Write out each line exactly as given. Leave the pictures out of your copy.

::::

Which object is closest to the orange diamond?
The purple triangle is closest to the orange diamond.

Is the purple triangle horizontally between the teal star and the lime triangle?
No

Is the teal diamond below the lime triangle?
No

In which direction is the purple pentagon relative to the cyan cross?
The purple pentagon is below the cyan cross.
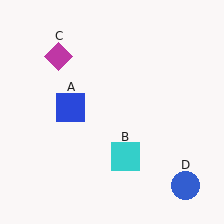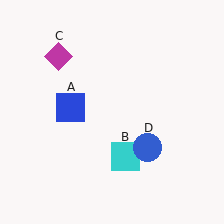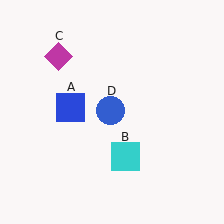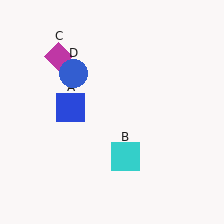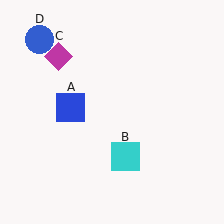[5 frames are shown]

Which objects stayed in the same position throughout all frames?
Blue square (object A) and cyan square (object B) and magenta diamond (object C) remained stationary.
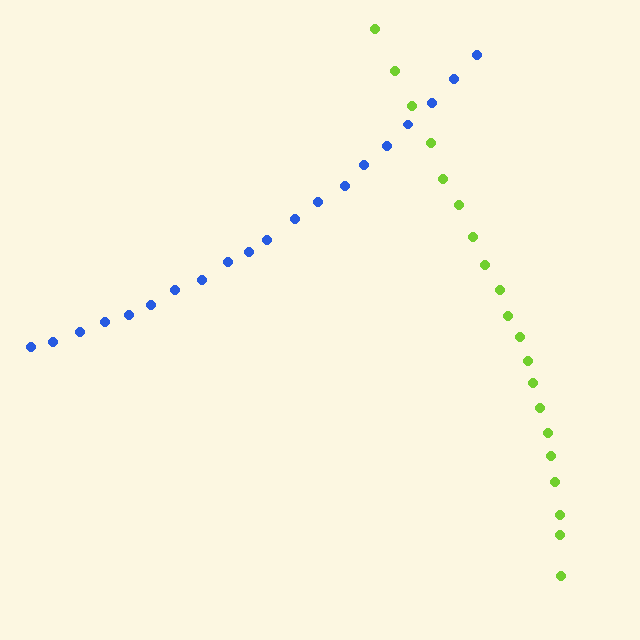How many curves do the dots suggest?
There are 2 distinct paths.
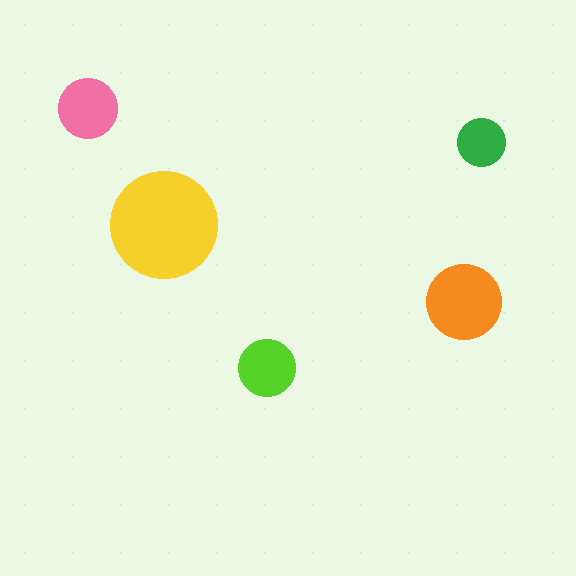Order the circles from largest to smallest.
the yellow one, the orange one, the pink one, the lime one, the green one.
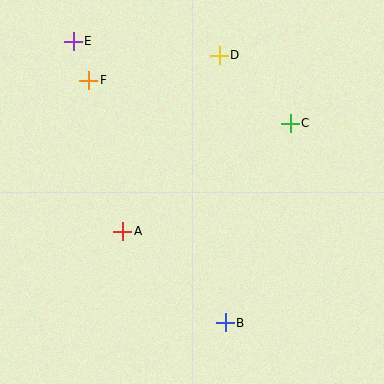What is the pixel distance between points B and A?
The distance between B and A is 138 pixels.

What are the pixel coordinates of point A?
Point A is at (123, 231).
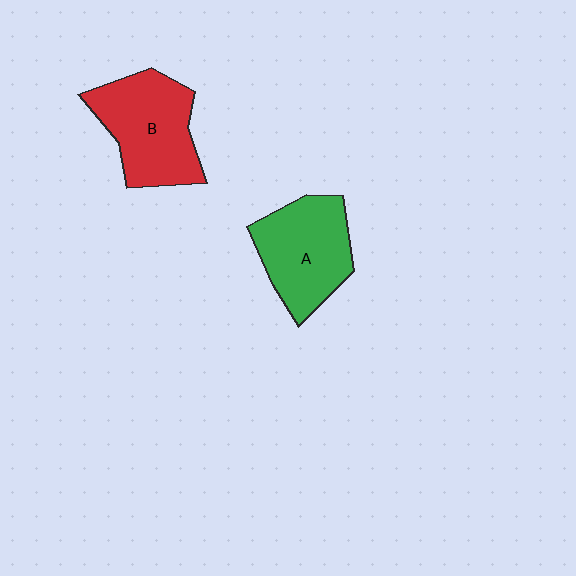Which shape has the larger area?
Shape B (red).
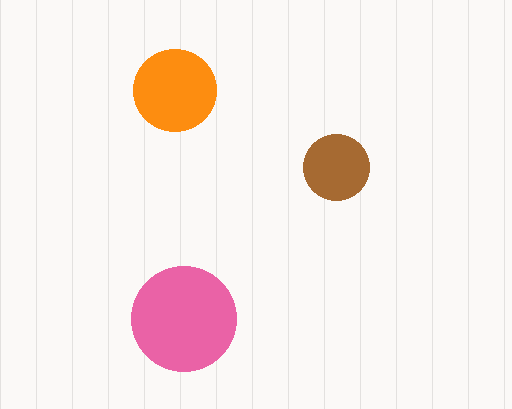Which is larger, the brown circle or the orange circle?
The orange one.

::::

▶ _Written solution_
Which object is closest to the orange diamond?
The purple triangle is closest to the orange diamond.

Is the purple triangle horizontally between the teal star and the lime triangle?
No

Is the teal diamond below the lime triangle?
No

In which direction is the purple pentagon relative to the cyan cross?
The purple pentagon is below the cyan cross.
[5 frames are shown]

Which objects stayed in the same position throughout all frames?
Blue square (object A) and cyan square (object B) and magenta diamond (object C) remained stationary.
How many curves do the dots suggest?
There are 2 distinct paths.
Order the circles from largest to smallest.
the yellow one, the orange one, the pink one, the lime one, the green one.
What is the pixel distance between points B and A?
The distance between B and A is 138 pixels.

What are the pixel coordinates of point A?
Point A is at (123, 231).
Which shape has the larger area?
Shape B (red).
Which is larger, the brown circle or the orange circle?
The orange one.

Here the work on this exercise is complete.